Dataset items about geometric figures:
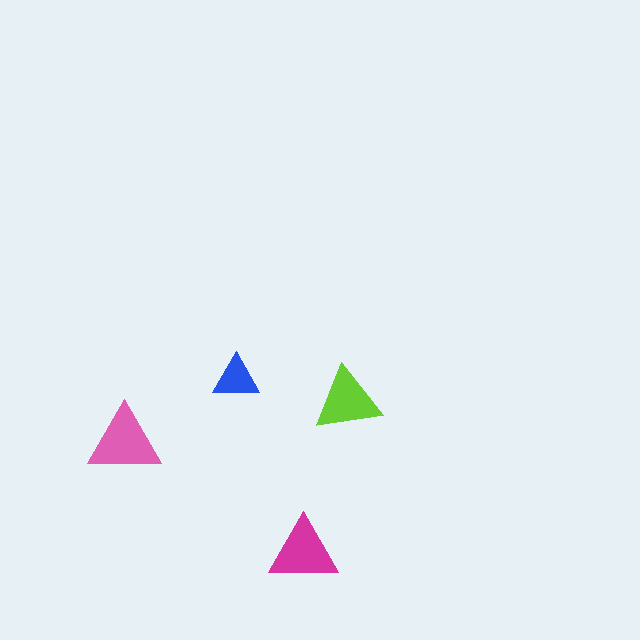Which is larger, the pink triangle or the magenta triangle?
The pink one.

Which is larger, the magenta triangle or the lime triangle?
The magenta one.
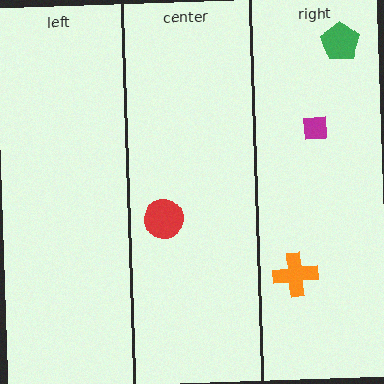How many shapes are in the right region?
3.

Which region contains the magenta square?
The right region.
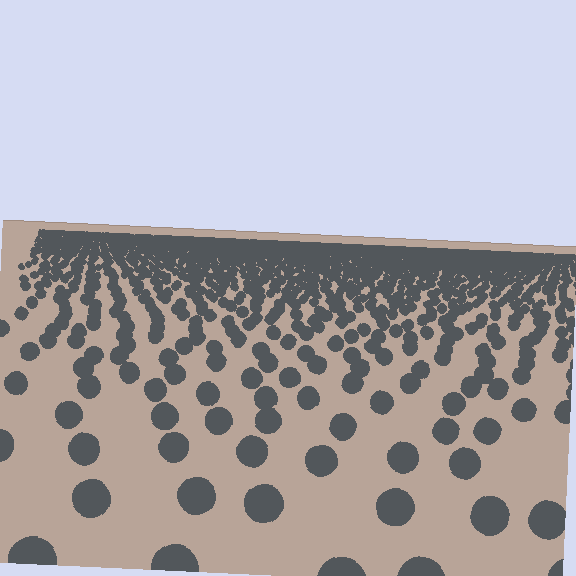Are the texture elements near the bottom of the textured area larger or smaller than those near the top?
Larger. Near the bottom, elements are closer to the viewer and appear at a bigger on-screen size.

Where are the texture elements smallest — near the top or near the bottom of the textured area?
Near the top.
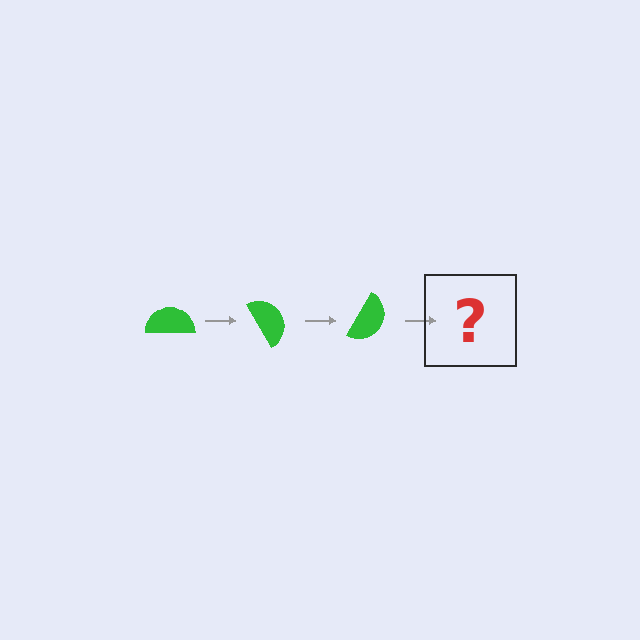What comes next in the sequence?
The next element should be a green semicircle rotated 180 degrees clockwise.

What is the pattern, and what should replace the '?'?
The pattern is that the semicircle rotates 60 degrees clockwise each step. The '?' should be a green semicircle rotated 180 degrees clockwise.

§ Request:
Find the line containing "How many shapes are in the right region?", then extract it and every line after it to the end of the data above, exactly and nothing else, without pictures.

§ Solution for this task:
How many shapes are in the right region?
3.

Which region contains the magenta square?
The right region.
Are the texture elements near the bottom of the textured area larger or smaller than those near the top?
Larger. Near the bottom, elements are closer to the viewer and appear at a bigger on-screen size.

Where are the texture elements smallest — near the top or near the bottom of the textured area?
Near the top.
What comes next in the sequence?
The next element should be a green semicircle rotated 180 degrees clockwise.

What is the pattern, and what should replace the '?'?
The pattern is that the semicircle rotates 60 degrees clockwise each step. The '?' should be a green semicircle rotated 180 degrees clockwise.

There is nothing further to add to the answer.